* Excerpted data:
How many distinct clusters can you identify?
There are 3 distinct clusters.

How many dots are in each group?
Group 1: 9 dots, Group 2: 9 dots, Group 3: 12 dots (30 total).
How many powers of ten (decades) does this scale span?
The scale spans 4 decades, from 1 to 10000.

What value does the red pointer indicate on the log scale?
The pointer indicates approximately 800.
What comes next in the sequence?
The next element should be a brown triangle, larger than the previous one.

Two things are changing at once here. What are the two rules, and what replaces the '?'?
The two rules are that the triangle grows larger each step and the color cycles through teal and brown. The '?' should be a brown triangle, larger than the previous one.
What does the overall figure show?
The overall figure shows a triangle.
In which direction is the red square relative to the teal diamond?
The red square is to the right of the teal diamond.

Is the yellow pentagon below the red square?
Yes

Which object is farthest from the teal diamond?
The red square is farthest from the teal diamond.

==

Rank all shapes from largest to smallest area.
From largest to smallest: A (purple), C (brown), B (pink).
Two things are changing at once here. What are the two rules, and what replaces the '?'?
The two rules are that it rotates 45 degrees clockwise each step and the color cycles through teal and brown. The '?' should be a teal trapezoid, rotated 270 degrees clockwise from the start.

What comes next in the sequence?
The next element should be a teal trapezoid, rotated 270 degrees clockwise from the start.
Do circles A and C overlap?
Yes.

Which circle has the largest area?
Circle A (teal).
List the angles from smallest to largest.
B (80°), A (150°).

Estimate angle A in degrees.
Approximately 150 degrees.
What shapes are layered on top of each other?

==

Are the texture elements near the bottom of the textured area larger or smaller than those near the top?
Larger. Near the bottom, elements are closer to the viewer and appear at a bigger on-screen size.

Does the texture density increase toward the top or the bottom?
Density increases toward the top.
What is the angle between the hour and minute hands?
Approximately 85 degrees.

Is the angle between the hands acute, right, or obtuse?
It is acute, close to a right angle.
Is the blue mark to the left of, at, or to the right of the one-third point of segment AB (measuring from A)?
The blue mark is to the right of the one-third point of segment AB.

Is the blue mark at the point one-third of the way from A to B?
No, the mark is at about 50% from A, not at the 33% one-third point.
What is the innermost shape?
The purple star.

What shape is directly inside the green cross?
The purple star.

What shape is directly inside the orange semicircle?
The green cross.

* Task statement:
Quote word for word every line from the one that has "List the angles from smallest to largest." through the one that has "What shapes are layered on top of each other?".

* Answer to the problem:
List the angles from smallest to largest.
B (80°), A (150°).

Estimate angle A in degrees.
Approximately 150 degrees.
What shapes are layered on top of each other?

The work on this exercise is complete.